(Data extracted from a collection)
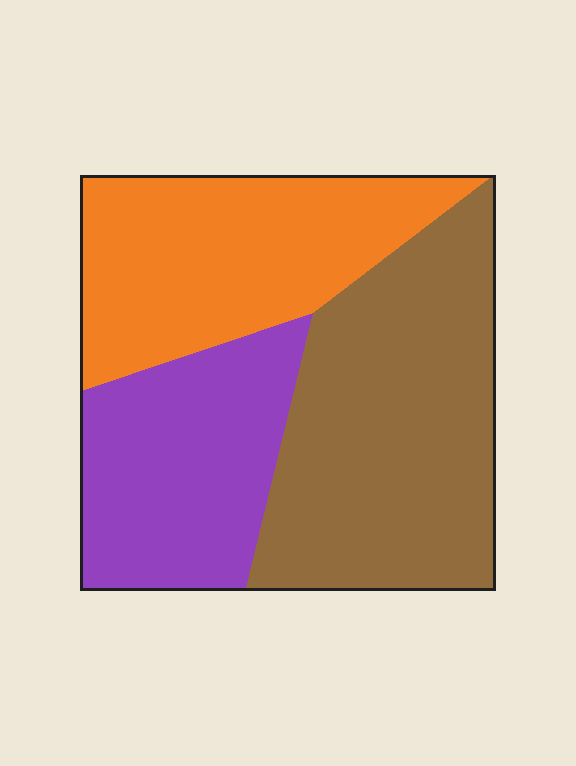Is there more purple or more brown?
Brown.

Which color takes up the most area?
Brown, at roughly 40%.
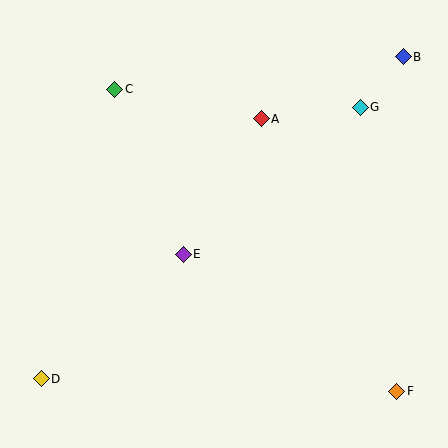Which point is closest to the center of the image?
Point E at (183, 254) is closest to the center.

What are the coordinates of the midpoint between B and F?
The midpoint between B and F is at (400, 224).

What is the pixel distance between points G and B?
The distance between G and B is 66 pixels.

• [Short problem]: Nothing in the entries above should change when they are printed again, except that the pictures are dropped.

• [Response to this task]:
Is there more purple or more brown?
Brown.

Which color takes up the most area?
Brown, at roughly 40%.
Which point is closest to the center of the image?
Point E at (183, 254) is closest to the center.

What are the coordinates of the midpoint between B and F?
The midpoint between B and F is at (400, 224).

What is the pixel distance between points G and B?
The distance between G and B is 66 pixels.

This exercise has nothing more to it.